- **What you need to do**: Reproduce every entry exactly and leave its pictures out.

Entries on shapes shown in images:
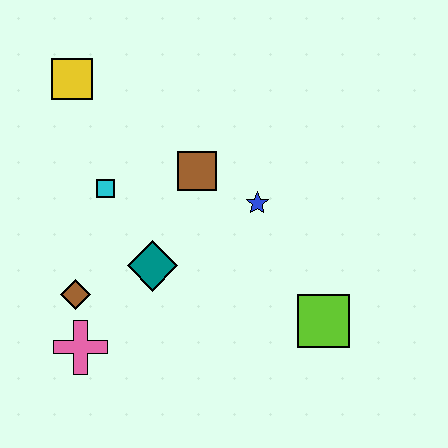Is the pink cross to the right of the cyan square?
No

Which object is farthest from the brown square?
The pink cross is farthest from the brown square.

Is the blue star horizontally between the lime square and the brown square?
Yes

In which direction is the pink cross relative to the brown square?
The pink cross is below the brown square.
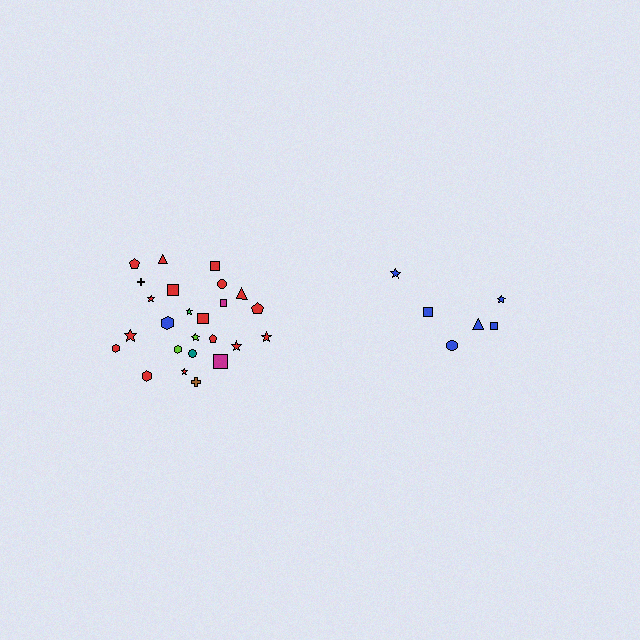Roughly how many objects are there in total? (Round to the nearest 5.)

- **Result of the task**:
Is the pink cross to the right of the cyan square?
No

Which object is farthest from the brown square?
The pink cross is farthest from the brown square.

Is the blue star horizontally between the lime square and the brown square?
Yes

In which direction is the pink cross relative to the brown square?
The pink cross is below the brown square.
Roughly how many objects are there in total? (Round to the nearest 5.)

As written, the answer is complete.